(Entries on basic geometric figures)
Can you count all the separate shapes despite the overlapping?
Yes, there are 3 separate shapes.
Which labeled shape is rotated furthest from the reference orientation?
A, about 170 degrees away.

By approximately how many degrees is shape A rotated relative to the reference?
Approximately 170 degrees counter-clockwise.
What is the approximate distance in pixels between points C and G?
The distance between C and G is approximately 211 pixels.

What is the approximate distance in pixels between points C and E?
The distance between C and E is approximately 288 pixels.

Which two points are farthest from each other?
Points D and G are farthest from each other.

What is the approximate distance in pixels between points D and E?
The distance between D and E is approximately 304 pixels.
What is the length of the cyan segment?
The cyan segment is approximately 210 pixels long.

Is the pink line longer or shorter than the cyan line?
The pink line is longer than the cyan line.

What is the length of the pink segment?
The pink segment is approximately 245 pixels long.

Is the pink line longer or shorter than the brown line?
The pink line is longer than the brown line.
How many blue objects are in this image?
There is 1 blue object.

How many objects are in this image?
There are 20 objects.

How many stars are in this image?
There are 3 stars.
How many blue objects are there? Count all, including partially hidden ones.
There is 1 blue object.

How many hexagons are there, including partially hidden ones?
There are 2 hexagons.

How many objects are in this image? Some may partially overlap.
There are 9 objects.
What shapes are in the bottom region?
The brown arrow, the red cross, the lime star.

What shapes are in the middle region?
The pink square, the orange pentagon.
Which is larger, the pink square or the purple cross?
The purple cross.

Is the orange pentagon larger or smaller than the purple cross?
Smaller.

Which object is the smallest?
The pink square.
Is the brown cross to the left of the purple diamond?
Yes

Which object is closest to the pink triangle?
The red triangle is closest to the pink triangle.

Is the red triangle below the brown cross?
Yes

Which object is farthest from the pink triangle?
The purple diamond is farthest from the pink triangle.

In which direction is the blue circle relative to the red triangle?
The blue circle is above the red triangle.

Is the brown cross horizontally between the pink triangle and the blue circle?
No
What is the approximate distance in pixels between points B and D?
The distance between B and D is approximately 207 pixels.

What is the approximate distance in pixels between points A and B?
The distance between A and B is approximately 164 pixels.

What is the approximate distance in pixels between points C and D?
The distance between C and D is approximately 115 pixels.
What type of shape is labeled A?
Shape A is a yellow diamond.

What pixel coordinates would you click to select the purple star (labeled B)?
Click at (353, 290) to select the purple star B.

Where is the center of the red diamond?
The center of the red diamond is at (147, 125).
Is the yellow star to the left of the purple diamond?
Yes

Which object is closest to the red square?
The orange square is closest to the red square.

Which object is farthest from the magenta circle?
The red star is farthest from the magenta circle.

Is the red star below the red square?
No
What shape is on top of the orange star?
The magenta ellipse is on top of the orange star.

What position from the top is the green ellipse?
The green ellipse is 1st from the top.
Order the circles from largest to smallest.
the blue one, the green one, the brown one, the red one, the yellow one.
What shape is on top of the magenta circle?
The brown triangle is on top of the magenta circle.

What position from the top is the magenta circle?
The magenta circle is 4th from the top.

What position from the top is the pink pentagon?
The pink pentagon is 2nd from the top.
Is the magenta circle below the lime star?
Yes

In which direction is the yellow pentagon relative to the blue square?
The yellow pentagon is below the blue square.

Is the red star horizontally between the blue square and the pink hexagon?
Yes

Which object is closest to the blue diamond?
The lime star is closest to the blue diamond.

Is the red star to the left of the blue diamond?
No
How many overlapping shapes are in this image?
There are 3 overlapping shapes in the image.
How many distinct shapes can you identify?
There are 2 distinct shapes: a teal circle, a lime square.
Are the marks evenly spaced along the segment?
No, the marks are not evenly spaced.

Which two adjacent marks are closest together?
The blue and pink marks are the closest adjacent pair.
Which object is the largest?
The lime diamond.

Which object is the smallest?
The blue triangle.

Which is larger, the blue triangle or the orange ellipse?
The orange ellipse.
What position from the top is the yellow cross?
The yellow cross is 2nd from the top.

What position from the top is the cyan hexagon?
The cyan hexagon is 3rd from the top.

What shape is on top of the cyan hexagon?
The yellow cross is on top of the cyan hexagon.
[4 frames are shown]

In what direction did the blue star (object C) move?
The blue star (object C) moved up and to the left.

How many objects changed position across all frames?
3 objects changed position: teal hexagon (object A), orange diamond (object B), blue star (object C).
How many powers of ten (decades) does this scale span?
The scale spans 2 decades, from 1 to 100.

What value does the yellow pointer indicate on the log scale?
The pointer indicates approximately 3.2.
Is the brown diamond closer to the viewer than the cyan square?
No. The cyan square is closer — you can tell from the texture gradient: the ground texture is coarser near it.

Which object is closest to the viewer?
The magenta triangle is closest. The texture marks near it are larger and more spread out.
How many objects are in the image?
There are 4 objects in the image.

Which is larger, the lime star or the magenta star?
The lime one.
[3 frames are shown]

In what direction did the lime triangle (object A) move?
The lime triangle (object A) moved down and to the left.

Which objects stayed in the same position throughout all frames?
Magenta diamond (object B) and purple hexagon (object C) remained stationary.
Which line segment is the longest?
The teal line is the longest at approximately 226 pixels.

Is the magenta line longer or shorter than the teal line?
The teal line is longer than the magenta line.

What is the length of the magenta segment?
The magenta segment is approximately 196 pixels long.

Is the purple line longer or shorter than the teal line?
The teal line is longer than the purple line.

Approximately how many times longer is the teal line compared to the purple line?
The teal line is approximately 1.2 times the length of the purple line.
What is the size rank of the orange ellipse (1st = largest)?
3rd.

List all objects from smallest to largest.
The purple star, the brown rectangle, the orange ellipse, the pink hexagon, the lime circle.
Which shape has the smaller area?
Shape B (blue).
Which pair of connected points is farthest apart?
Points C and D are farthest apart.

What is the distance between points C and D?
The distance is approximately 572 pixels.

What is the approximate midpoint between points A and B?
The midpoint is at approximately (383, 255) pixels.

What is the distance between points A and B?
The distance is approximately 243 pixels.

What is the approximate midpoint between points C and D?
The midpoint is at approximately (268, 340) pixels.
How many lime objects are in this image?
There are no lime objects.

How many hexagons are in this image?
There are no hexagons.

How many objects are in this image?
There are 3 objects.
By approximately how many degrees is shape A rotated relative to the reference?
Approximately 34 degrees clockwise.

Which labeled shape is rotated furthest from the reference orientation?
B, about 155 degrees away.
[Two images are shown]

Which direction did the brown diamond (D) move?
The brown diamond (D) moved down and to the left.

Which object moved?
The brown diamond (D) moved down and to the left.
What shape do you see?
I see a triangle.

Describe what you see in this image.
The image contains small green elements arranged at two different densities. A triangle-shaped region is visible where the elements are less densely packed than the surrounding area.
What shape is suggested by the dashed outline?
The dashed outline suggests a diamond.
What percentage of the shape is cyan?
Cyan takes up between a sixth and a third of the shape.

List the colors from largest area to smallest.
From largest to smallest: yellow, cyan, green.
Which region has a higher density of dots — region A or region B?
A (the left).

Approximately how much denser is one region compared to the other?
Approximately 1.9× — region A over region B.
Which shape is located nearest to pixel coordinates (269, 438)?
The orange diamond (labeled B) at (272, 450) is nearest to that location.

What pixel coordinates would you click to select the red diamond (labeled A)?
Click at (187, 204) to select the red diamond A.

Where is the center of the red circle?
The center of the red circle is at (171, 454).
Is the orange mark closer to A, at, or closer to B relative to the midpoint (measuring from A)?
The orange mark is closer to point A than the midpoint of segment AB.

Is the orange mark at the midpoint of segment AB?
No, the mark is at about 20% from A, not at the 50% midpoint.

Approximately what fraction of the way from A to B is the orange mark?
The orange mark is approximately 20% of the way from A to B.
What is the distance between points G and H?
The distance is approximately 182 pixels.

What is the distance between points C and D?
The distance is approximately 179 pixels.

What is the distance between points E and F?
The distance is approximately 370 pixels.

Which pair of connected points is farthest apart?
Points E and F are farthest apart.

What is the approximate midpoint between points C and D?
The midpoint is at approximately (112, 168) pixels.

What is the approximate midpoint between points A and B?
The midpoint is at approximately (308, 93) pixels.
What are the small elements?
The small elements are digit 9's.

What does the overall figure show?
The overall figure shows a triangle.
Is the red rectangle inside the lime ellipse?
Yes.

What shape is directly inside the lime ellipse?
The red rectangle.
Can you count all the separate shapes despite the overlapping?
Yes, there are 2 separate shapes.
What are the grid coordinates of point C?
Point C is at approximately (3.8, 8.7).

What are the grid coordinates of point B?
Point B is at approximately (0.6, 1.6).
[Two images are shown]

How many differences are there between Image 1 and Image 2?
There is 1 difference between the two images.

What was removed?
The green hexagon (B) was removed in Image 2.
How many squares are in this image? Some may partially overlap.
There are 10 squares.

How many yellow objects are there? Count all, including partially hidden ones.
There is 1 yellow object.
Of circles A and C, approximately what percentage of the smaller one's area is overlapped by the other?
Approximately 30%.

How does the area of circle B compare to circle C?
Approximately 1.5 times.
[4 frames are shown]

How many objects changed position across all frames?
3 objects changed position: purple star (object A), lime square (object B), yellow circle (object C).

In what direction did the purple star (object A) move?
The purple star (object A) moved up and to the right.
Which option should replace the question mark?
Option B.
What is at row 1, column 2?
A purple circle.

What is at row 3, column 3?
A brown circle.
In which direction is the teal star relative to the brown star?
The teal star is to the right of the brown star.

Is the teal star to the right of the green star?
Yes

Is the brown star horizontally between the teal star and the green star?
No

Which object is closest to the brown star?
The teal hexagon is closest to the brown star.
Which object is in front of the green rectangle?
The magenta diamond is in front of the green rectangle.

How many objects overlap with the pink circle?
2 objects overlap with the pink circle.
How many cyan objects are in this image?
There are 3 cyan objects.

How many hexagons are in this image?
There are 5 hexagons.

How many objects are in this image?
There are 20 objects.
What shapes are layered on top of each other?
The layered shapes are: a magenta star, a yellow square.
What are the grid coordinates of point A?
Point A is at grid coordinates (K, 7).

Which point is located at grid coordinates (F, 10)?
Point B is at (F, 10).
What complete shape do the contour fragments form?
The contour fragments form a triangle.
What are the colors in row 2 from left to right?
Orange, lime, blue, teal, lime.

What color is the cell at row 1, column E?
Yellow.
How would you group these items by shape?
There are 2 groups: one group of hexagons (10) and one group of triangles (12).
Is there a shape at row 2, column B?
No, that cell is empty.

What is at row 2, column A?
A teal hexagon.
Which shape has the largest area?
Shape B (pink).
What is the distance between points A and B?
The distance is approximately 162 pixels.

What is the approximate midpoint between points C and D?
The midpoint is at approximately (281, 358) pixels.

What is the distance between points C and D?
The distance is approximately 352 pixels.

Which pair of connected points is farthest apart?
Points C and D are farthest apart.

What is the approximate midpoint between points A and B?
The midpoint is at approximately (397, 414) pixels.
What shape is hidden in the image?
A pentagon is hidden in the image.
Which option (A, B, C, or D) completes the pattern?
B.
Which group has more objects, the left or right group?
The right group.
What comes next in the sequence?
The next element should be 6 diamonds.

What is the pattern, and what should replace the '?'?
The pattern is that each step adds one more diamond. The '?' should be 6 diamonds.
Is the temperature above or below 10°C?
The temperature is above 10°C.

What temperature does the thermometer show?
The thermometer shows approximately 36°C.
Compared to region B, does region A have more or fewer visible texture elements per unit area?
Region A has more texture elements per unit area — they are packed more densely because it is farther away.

** THE TASK **
Take the line containing "Which object is closest to the blue diamond?" and the line containing "[3 frames are shown]". Write out both and all lines between, exactly, and nothing more.

** COMPLETED EXERCISE **
Which object is closest to the blue diamond?
The lime star is closest to the blue diamond.

Is the red star to the left of the blue diamond?
No
How many overlapping shapes are in this image?
There are 3 overlapping shapes in the image.
How many distinct shapes can you identify?
There are 2 distinct shapes: a teal circle, a lime square.
Are the marks evenly spaced along the segment?
No, the marks are not evenly spaced.

Which two adjacent marks are closest together?
The blue and pink marks are the closest adjacent pair.
Which object is the largest?
The lime diamond.

Which object is the smallest?
The blue triangle.

Which is larger, the blue triangle or the orange ellipse?
The orange ellipse.
What position from the top is the yellow cross?
The yellow cross is 2nd from the top.

What position from the top is the cyan hexagon?
The cyan hexagon is 3rd from the top.

What shape is on top of the cyan hexagon?
The yellow cross is on top of the cyan hexagon.
[4 frames are shown]

In what direction did the blue star (object C) move?
The blue star (object C) moved up and to the left.

How many objects changed position across all frames?
3 objects changed position: teal hexagon (object A), orange diamond (object B), blue star (object C).
How many powers of ten (decades) does this scale span?
The scale spans 2 decades, from 1 to 100.

What value does the yellow pointer indicate on the log scale?
The pointer indicates approximately 3.2.
Is the brown diamond closer to the viewer than the cyan square?
No. The cyan square is closer — you can tell from the texture gradient: the ground texture is coarser near it.

Which object is closest to the viewer?
The magenta triangle is closest. The texture marks near it are larger and more spread out.
How many objects are in the image?
There are 4 objects in the image.

Which is larger, the lime star or the magenta star?
The lime one.
[3 frames are shown]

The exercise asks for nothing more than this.